* begin Data in this exercise *

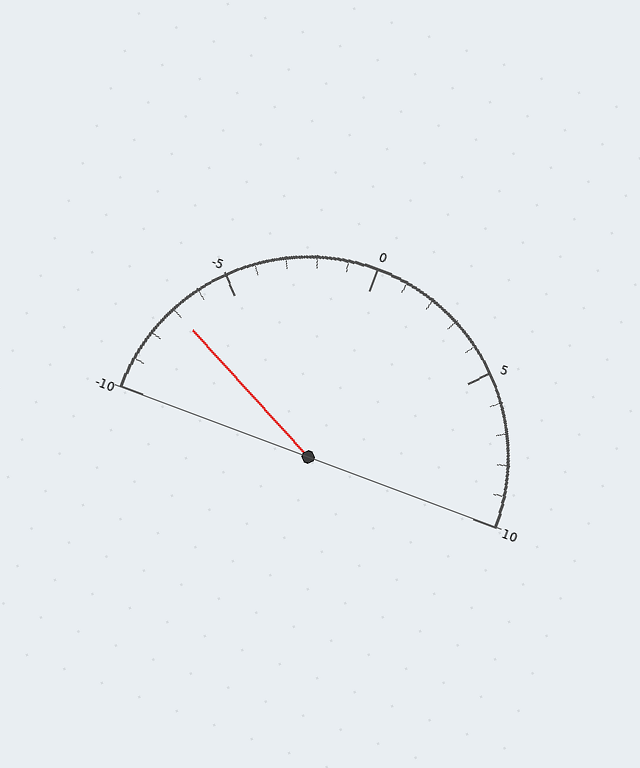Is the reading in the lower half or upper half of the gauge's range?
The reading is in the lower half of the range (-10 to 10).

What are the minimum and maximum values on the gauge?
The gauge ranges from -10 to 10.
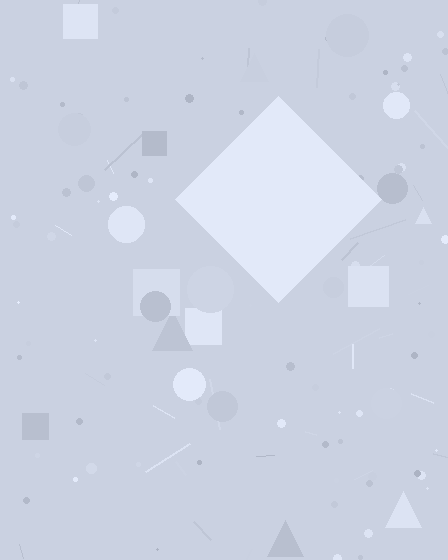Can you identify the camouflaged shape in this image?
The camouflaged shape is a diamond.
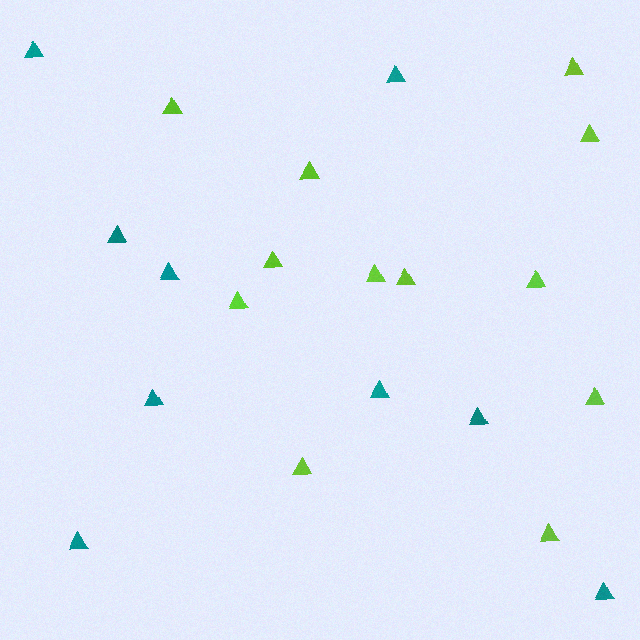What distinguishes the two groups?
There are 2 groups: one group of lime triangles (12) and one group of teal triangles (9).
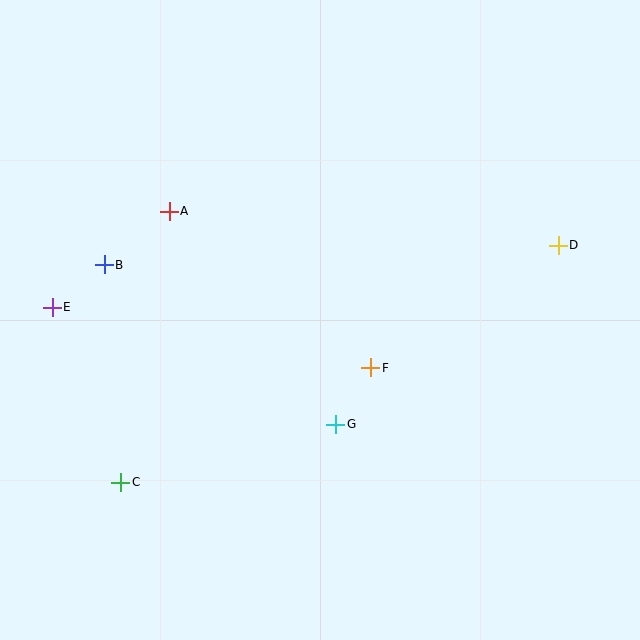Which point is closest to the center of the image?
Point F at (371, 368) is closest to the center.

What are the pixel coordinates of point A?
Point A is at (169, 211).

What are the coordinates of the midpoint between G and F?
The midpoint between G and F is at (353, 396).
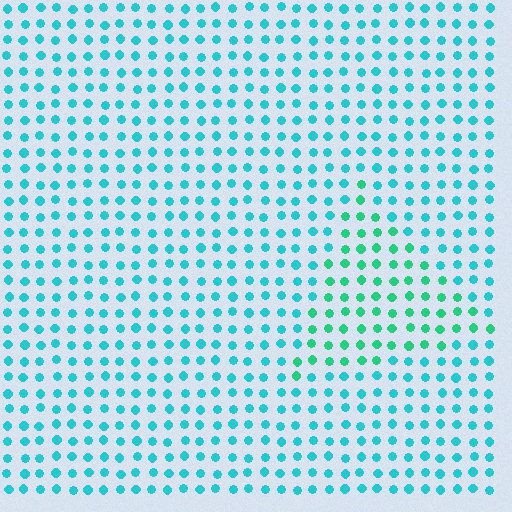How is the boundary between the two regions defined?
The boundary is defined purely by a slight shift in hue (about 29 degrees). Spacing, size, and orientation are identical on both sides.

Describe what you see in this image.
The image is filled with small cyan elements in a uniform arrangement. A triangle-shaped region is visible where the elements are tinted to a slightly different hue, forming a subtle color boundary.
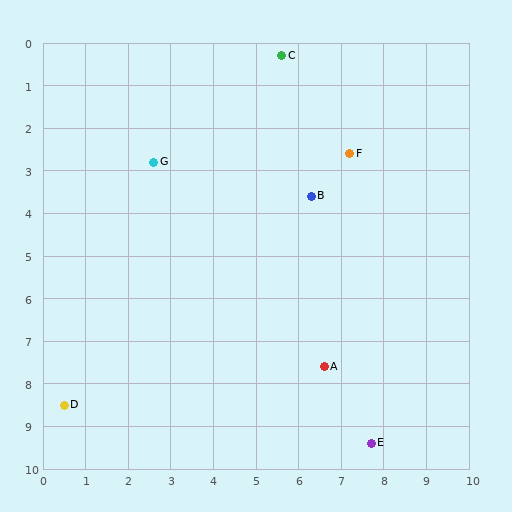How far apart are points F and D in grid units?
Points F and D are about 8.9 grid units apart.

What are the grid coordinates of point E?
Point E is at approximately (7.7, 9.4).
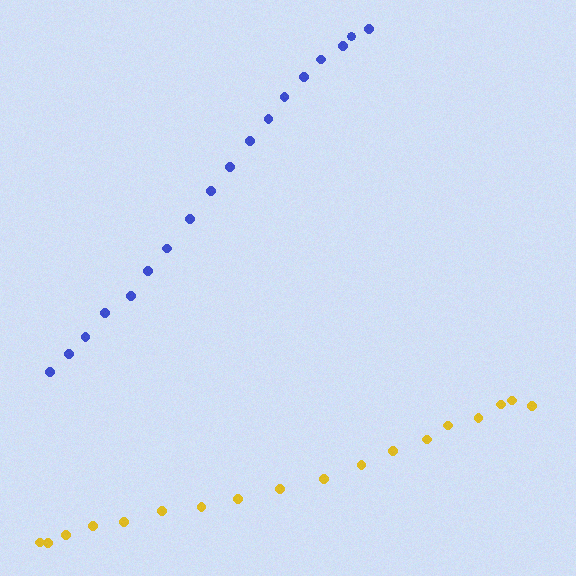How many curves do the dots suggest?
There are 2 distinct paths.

* end Data in this exercise *
* begin Data in this exercise *

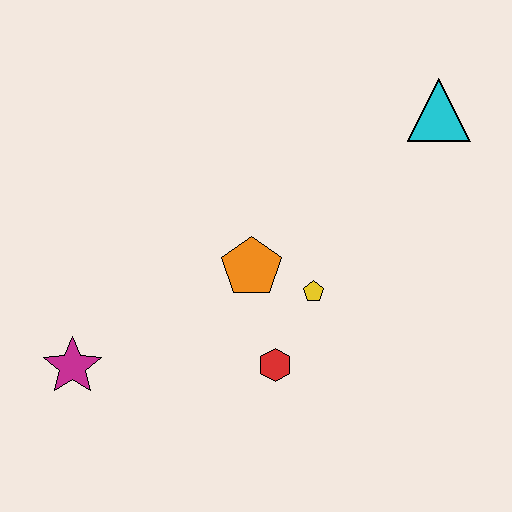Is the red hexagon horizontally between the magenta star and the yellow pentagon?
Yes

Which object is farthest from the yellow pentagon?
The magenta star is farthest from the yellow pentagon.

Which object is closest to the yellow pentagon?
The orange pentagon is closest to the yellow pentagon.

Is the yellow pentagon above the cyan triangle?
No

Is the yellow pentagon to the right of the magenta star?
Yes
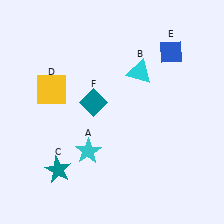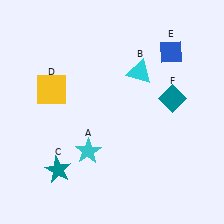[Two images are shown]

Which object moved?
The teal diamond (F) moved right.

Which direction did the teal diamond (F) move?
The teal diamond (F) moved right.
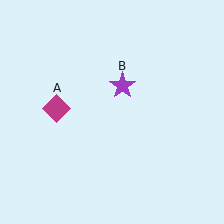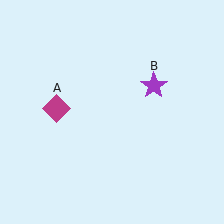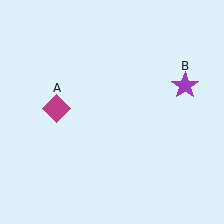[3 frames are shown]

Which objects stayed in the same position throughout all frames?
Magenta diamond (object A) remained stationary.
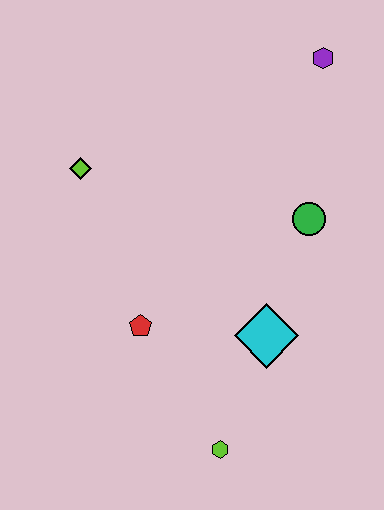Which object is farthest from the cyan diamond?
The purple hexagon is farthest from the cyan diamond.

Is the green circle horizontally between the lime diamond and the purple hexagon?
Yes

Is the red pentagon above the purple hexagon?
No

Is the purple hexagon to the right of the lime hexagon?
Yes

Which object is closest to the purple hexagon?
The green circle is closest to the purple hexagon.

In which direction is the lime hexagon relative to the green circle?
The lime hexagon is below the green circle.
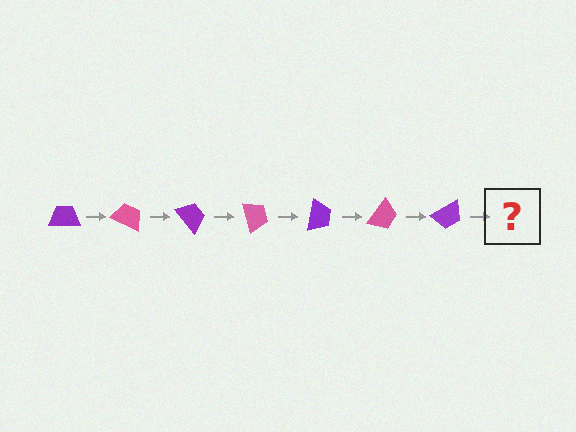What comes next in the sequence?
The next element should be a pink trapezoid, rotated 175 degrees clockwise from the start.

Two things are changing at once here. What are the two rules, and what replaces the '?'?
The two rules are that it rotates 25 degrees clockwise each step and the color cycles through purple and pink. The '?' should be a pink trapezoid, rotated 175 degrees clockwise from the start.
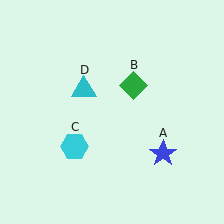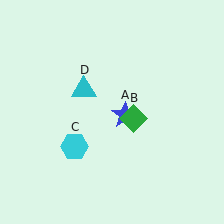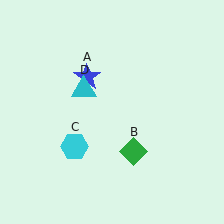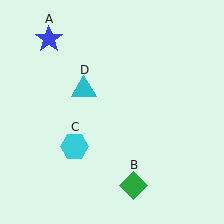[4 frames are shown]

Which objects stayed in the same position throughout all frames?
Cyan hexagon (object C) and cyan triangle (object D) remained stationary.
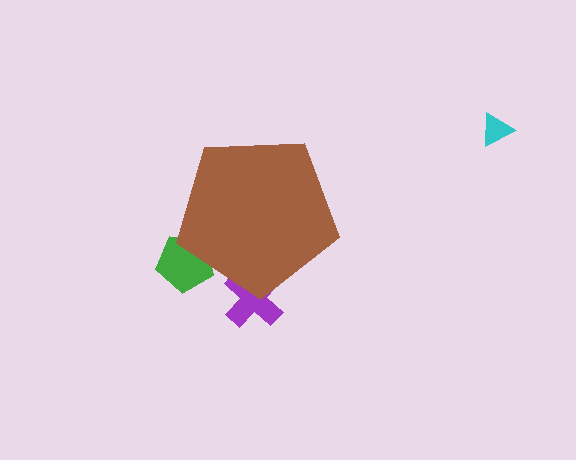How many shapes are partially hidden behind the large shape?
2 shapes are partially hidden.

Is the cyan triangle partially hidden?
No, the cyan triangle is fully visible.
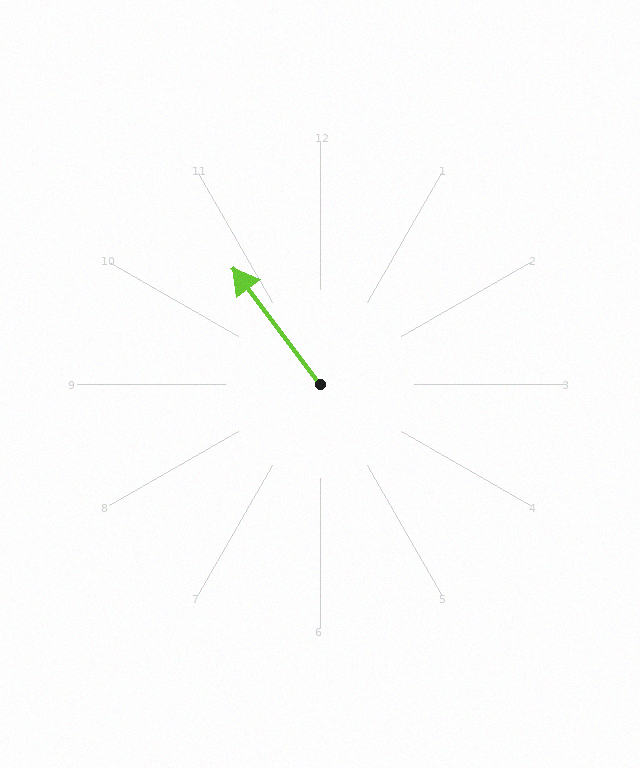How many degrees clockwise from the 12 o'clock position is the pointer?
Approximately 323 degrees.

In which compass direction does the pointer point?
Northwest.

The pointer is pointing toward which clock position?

* end Data in this exercise *
* begin Data in this exercise *

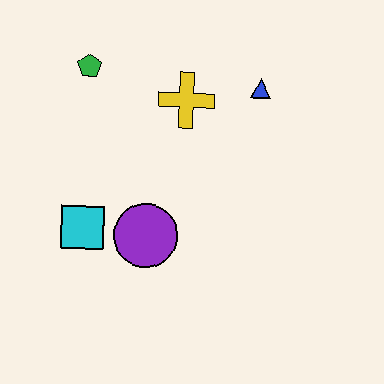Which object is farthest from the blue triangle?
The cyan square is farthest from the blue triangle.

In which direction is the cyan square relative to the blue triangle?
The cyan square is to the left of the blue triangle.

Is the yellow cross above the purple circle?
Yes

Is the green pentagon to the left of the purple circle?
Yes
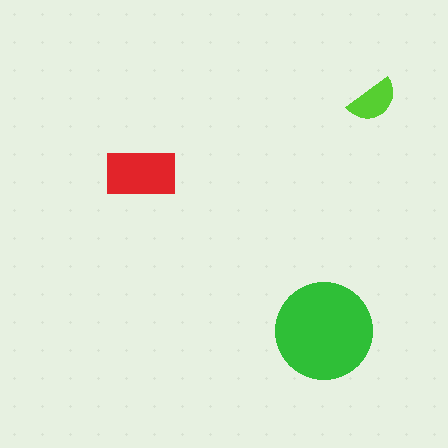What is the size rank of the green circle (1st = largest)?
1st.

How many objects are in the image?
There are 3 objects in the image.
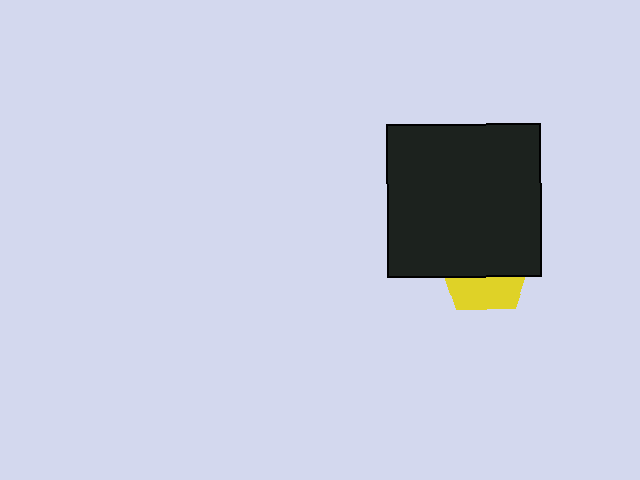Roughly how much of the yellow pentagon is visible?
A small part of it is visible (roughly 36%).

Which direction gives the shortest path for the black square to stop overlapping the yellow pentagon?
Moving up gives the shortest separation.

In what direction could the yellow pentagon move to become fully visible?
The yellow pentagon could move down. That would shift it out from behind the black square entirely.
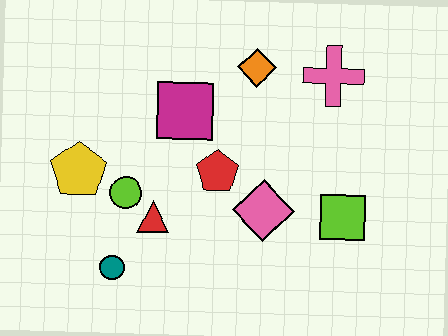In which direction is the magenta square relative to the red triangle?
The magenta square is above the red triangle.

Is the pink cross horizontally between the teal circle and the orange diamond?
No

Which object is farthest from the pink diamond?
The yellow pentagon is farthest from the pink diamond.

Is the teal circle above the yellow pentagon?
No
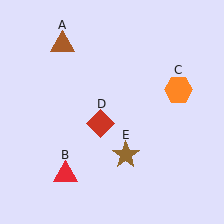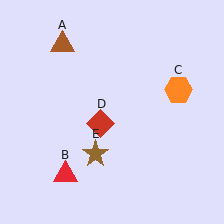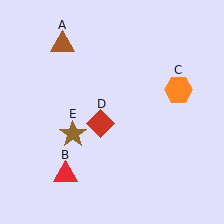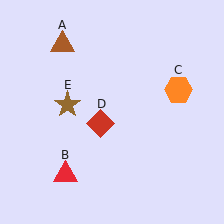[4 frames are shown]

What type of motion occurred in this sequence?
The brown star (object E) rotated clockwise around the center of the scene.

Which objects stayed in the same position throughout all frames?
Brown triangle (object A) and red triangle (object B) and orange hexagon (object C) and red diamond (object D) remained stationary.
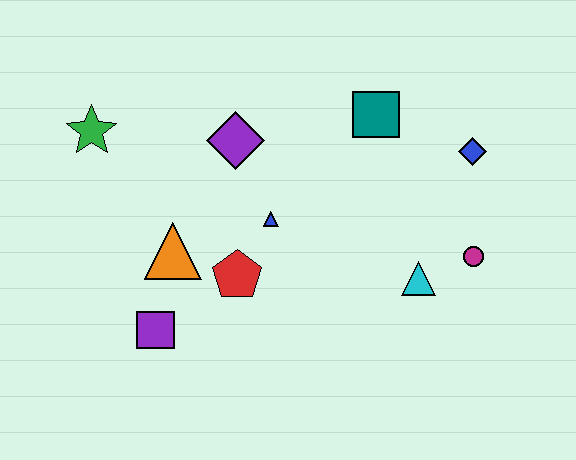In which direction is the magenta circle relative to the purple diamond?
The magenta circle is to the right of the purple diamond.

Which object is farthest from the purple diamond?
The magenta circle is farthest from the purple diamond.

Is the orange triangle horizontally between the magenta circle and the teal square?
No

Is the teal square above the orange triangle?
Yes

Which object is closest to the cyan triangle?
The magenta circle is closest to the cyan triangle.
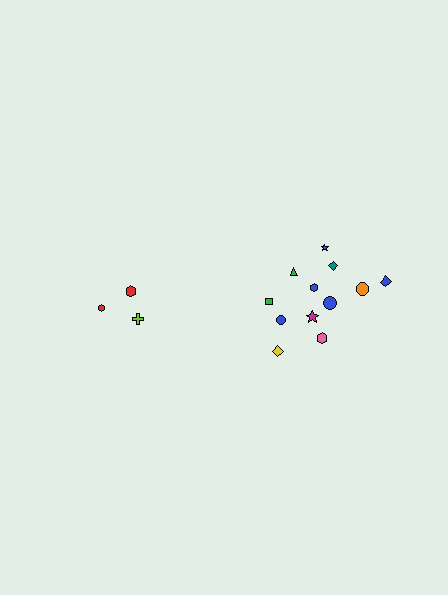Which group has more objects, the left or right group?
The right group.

* end Data in this exercise *

- **The task**: Up in the listing, locate the line with "Which object is closest to the yellow"; print it and every line after it down to the line with "The pointer is", which is included too. Skip the pictures.

- **Written answer**:
Which object is closest to the yellow pentagon?
The orange pentagon is closest to the yellow pentagon.

Is the yellow pentagon above the cyan triangle?
No

Is the yellow pentagon to the right of the magenta star?
Yes
[Two images are shown]

Which object moved?
The teal diamond (F) moved right.

Which direction did the teal diamond (F) move?
The teal diamond (F) moved right.
[3 frames are shown]

Which objects stayed in the same position throughout all frames?
Magenta diamond (object A) remained stationary.
Which object is farthest from the cyan diamond?
The purple hexagon is farthest from the cyan diamond.

Is the green circle horizontally between the lime diamond and the purple hexagon?
Yes

Is the red pentagon above the purple hexagon?
No

Is the purple hexagon to the right of the lime hexagon?
Yes

Which object is closest to the purple hexagon?
The green circle is closest to the purple hexagon.

In which direction is the lime hexagon relative to the green circle?
The lime hexagon is below the green circle.
What comes next in the sequence?
The next element should be a pink trapezoid, rotated 175 degrees clockwise from the start.

Two things are changing at once here. What are the two rules, and what replaces the '?'?
The two rules are that it rotates 25 degrees clockwise each step and the color cycles through purple and pink. The '?' should be a pink trapezoid, rotated 175 degrees clockwise from the start.
[4 frames are shown]

Which objects stayed in the same position throughout all frames?
Cyan hexagon (object C) and cyan triangle (object D) remained stationary.
How many shapes are partially hidden behind the large shape?
2 shapes are partially hidden.

Is the cyan triangle partially hidden?
No, the cyan triangle is fully visible.
How many degrees clockwise from the 12 o'clock position is the pointer?
Approximately 323 degrees.

In which compass direction does the pointer point?
Northwest.

The pointer is pointing toward which clock position?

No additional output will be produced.